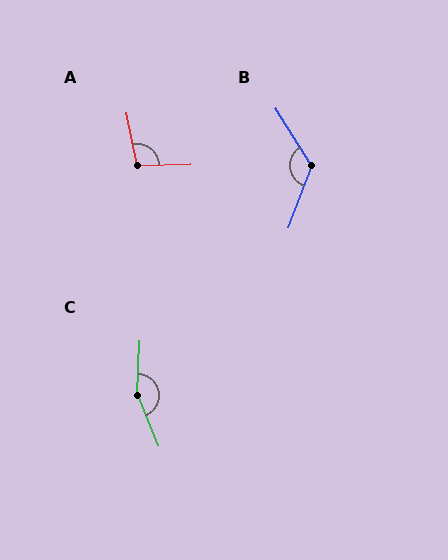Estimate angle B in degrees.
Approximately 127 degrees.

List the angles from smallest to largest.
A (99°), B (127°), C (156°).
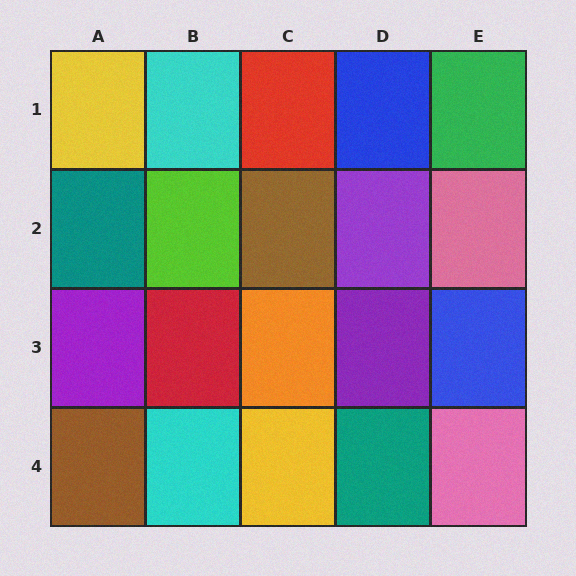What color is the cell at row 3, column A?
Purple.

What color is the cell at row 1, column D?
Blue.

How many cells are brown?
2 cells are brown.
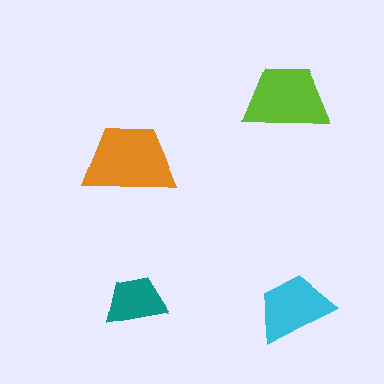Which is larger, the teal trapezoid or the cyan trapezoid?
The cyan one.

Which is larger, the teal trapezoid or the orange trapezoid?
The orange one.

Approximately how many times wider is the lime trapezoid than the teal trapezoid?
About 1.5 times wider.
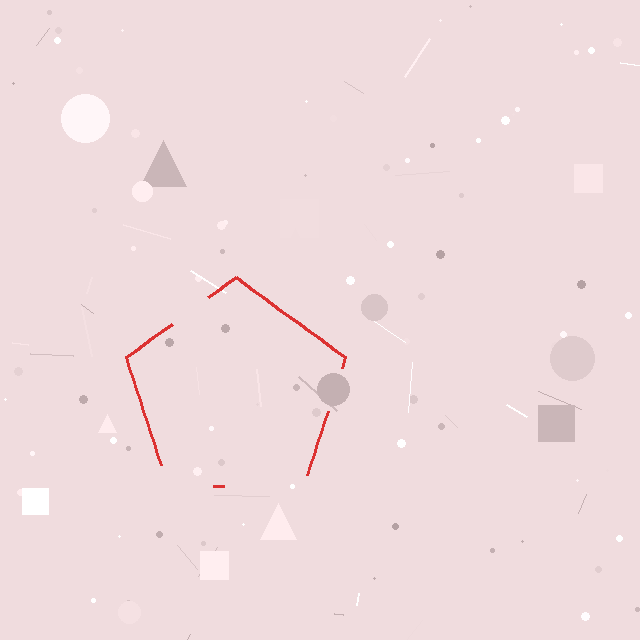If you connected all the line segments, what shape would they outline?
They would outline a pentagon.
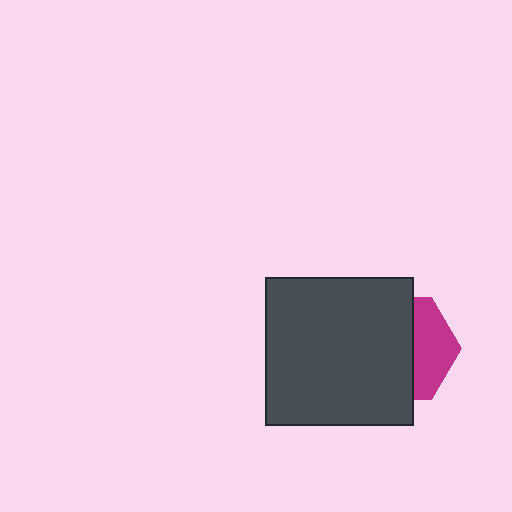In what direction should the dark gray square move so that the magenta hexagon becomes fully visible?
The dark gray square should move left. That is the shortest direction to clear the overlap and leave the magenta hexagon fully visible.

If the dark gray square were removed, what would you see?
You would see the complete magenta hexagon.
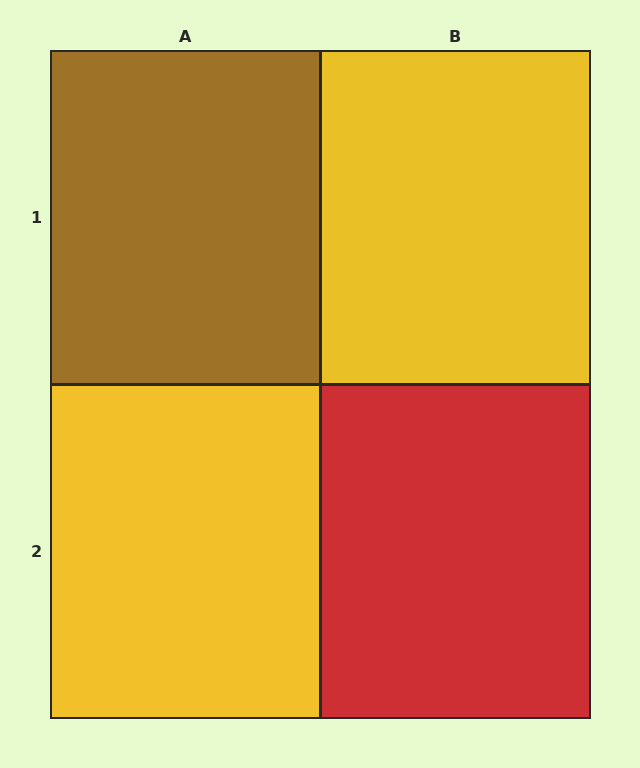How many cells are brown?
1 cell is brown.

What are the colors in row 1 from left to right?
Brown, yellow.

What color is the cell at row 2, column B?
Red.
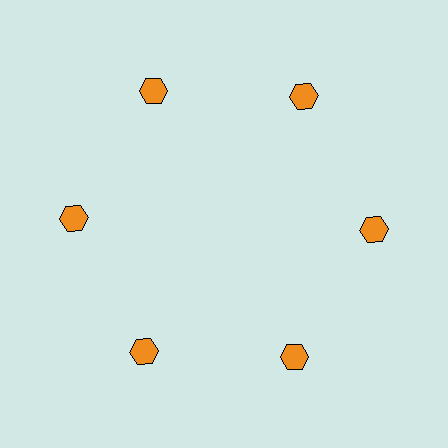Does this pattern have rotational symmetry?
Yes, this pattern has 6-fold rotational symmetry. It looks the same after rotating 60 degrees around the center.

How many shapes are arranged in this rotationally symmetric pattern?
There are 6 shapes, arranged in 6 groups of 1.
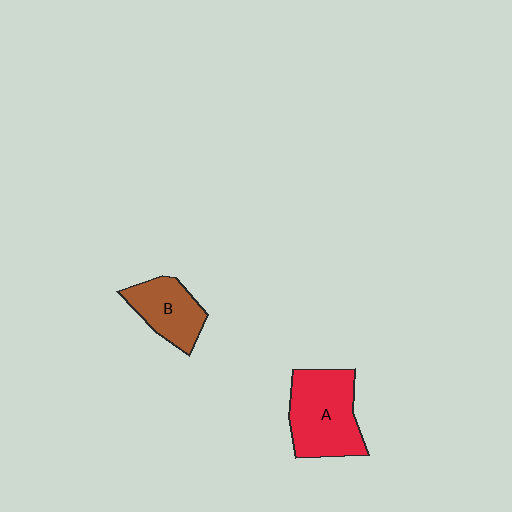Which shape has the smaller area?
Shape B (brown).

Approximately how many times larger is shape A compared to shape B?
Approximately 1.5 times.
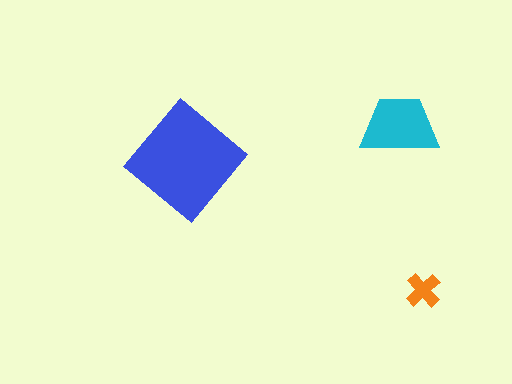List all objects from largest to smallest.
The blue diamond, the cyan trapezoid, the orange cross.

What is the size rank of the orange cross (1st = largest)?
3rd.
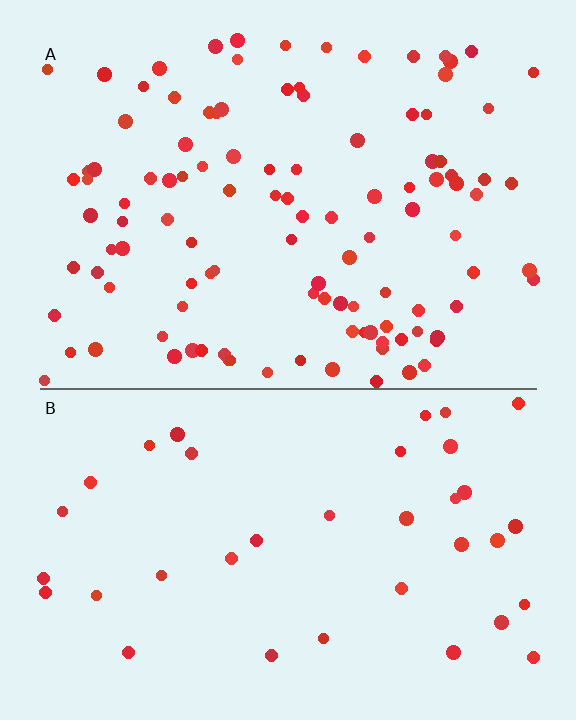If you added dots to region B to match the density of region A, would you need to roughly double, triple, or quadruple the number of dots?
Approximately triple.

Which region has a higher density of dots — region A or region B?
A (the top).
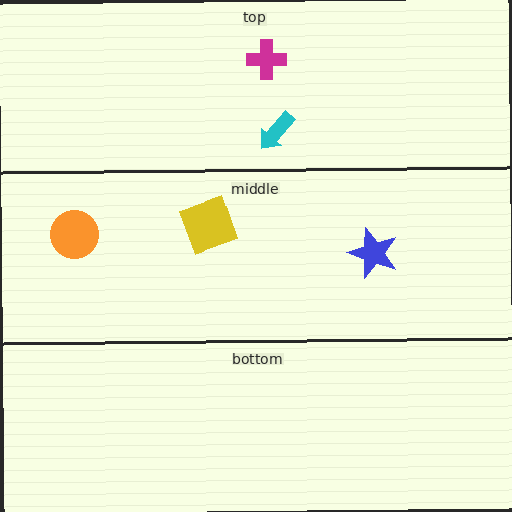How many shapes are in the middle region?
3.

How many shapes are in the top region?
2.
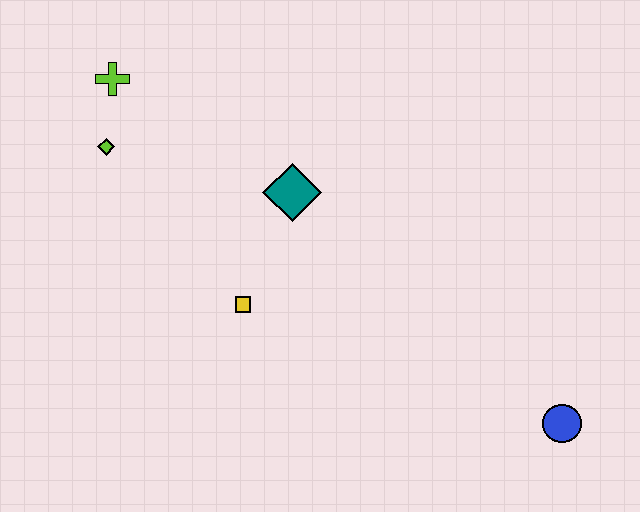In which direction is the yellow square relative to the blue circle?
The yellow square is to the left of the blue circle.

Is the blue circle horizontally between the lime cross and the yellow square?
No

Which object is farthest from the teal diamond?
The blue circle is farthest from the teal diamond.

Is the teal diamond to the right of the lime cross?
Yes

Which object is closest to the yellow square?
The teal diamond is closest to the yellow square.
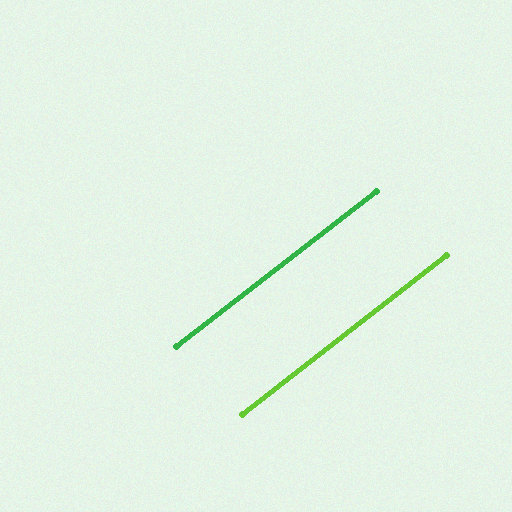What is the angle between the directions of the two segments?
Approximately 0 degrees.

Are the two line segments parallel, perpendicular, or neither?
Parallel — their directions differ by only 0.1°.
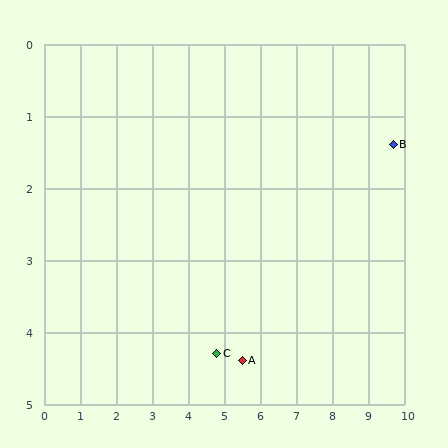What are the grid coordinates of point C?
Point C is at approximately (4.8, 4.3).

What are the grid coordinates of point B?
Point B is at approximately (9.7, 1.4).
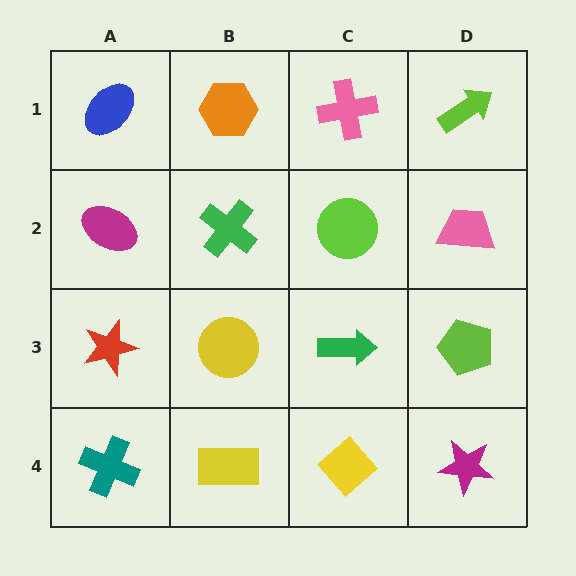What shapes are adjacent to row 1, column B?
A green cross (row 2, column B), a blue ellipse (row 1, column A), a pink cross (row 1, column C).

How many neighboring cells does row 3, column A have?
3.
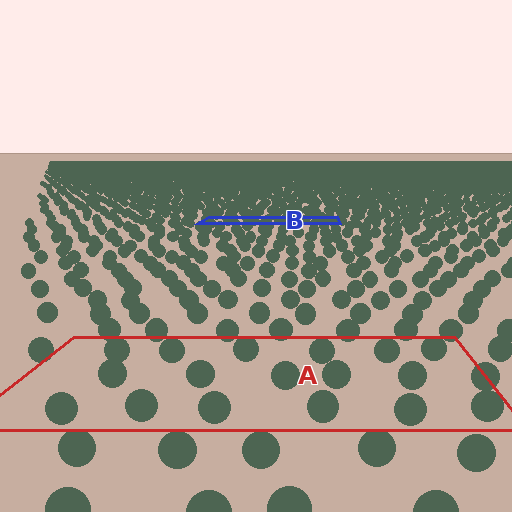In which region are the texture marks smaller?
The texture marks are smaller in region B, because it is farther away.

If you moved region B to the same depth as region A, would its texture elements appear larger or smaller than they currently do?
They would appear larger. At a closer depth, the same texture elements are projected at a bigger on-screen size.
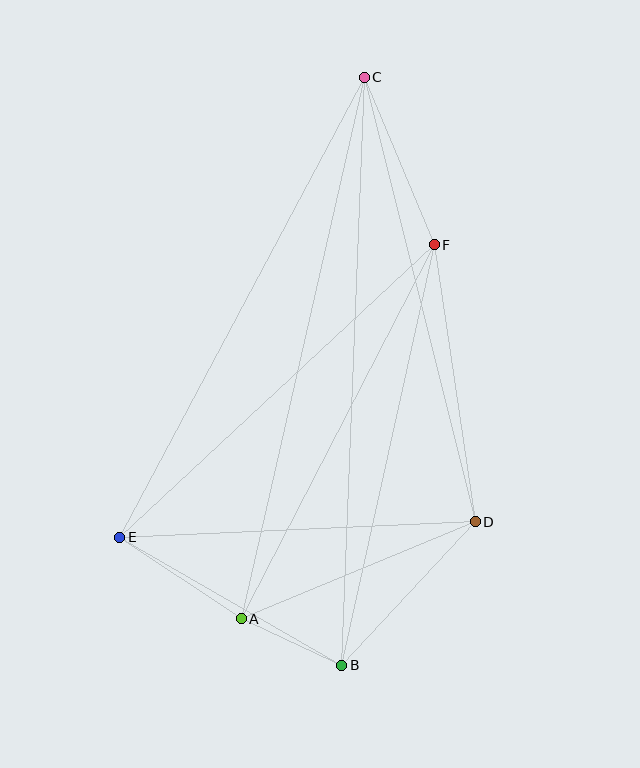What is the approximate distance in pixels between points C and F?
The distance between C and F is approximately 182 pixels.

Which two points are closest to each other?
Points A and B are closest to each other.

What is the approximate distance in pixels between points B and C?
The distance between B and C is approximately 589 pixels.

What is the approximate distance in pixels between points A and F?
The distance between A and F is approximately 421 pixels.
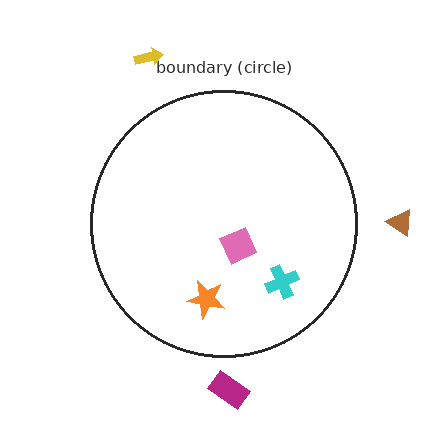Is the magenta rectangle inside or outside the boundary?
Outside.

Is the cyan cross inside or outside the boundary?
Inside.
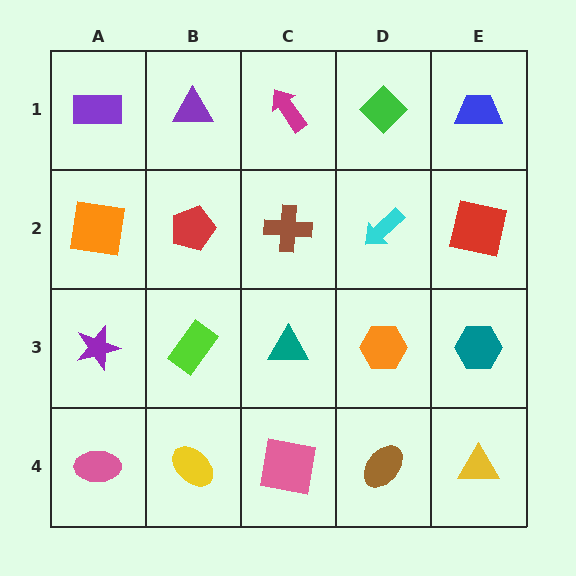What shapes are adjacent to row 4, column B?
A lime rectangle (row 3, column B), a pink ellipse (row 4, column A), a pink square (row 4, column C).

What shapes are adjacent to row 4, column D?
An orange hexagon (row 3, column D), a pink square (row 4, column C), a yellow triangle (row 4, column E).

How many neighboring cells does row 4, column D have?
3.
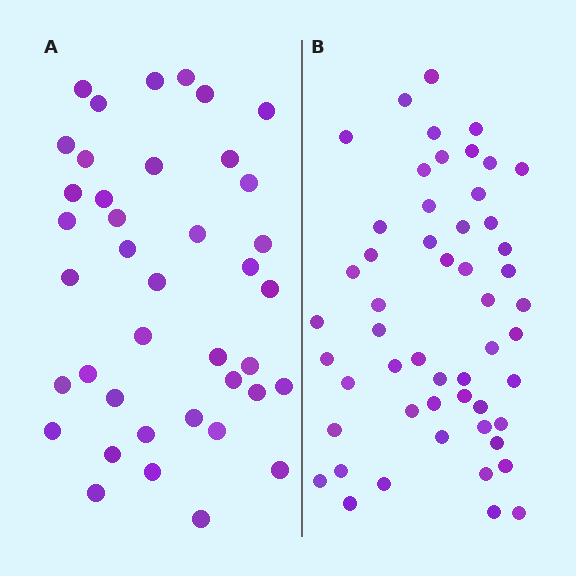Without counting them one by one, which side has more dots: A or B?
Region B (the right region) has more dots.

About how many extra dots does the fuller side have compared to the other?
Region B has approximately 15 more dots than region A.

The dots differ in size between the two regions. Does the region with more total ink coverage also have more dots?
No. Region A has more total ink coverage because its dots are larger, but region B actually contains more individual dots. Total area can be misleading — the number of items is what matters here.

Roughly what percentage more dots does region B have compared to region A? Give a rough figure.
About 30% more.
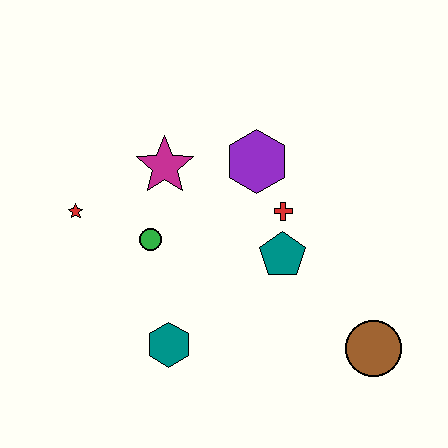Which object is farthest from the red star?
* * * *
• _EXERCISE REQUIREMENTS_: Please repeat each line above exactly as it appears, but omit the pictures.

• _EXERCISE RESPONSE_:
Estimate angle B in degrees.
Approximately 127 degrees.

List the angles from smallest to largest.
A (99°), B (127°), C (156°).
What color is the cell at row 3, column A?
Purple.

What color is the cell at row 1, column D?
Blue.

How many cells are brown?
2 cells are brown.
Which is larger, the teal trapezoid or the cyan trapezoid?
The cyan one.

Which is larger, the teal trapezoid or the orange trapezoid?
The orange one.

Approximately how many times wider is the lime trapezoid than the teal trapezoid?
About 1.5 times wider.
If you connected all the line segments, what shape would they outline?
They would outline a pentagon.
In what direction should the dark gray square move so that the magenta hexagon becomes fully visible?
The dark gray square should move left. That is the shortest direction to clear the overlap and leave the magenta hexagon fully visible.

If the dark gray square were removed, what would you see?
You would see the complete magenta hexagon.
How many cells are brown?
1 cell is brown.

What are the colors in row 1 from left to right?
Brown, yellow.

What color is the cell at row 2, column B?
Red.
Does this pattern have rotational symmetry?
Yes, this pattern has 6-fold rotational symmetry. It looks the same after rotating 60 degrees around the center.

How many shapes are arranged in this rotationally symmetric pattern?
There are 6 shapes, arranged in 6 groups of 1.
Which shape has the smaller area?
Shape B (brown).

Approximately how many times larger is shape A compared to shape B?
Approximately 1.5 times.
List all objects from largest to smallest.
The blue diamond, the cyan trapezoid, the orange cross.

What is the size rank of the orange cross (1st = largest)?
3rd.
If you added dots to region B to match the density of region A, would you need to roughly double, triple, or quadruple the number of dots?
Approximately triple.

Which region has a higher density of dots — region A or region B?
A (the top).
How many shapes are in the middle region?
3.

How many shapes are in the top region?
2.
In which direction is the yellow square relative to the blue circle?
The yellow square is to the left of the blue circle.

Is the blue circle horizontally between the lime cross and the yellow square?
No

Which object is farthest from the teal diamond?
The blue circle is farthest from the teal diamond.

Is the teal diamond to the right of the lime cross?
Yes

Which object is closest to the yellow square?
The teal diamond is closest to the yellow square.
What is the angle between the directions of the two segments?
Approximately 0 degrees.

Are the two line segments parallel, perpendicular, or neither?
Parallel — their directions differ by only 0.1°.
What are the grid coordinates of point C?
Point C is at approximately (4.8, 4.3).

What are the grid coordinates of point B?
Point B is at approximately (9.7, 1.4).
What shapes are adjacent to row 1, column B?
A green cross (row 2, column B), a blue ellipse (row 1, column A), a pink cross (row 1, column C).

How many neighboring cells does row 3, column A have?
3.
In which region are the texture marks smaller?
The texture marks are smaller in region B, because it is farther away.

If you moved region B to the same depth as region A, would its texture elements appear larger or smaller than they currently do?
They would appear larger. At a closer depth, the same texture elements are projected at a bigger on-screen size.
What is the approximate distance in pixels between points C and F?
The distance between C and F is approximately 182 pixels.

Which two points are closest to each other?
Points A and B are closest to each other.

What is the approximate distance in pixels between points B and C?
The distance between B and C is approximately 589 pixels.

What is the approximate distance in pixels between points A and F?
The distance between A and F is approximately 421 pixels.
Is the magenta rectangle inside or outside the boundary?
Outside.

Is the cyan cross inside or outside the boundary?
Inside.
What shapes are adjacent to row 4, column B?
A lime rectangle (row 3, column B), a pink ellipse (row 4, column A), a pink square (row 4, column C).

What shapes are adjacent to row 4, column D?
An orange hexagon (row 3, column D), a pink square (row 4, column C), a yellow triangle (row 4, column E).

How many neighboring cells does row 4, column D have?
3.
Without counting them one by one, which side has more dots: A or B?
Region B (the right region) has more dots.

About how many extra dots does the fuller side have compared to the other?
Region B has approximately 15 more dots than region A.

The dots differ in size between the two regions. Does the region with more total ink coverage also have more dots?
No. Region A has more total ink coverage because its dots are larger, but region B actually contains more individual dots. Total area can be misleading — the number of items is what matters here.

Roughly what percentage more dots does region B have compared to region A? Give a rough figure.
About 30% more.
Which object is farthest from the red star?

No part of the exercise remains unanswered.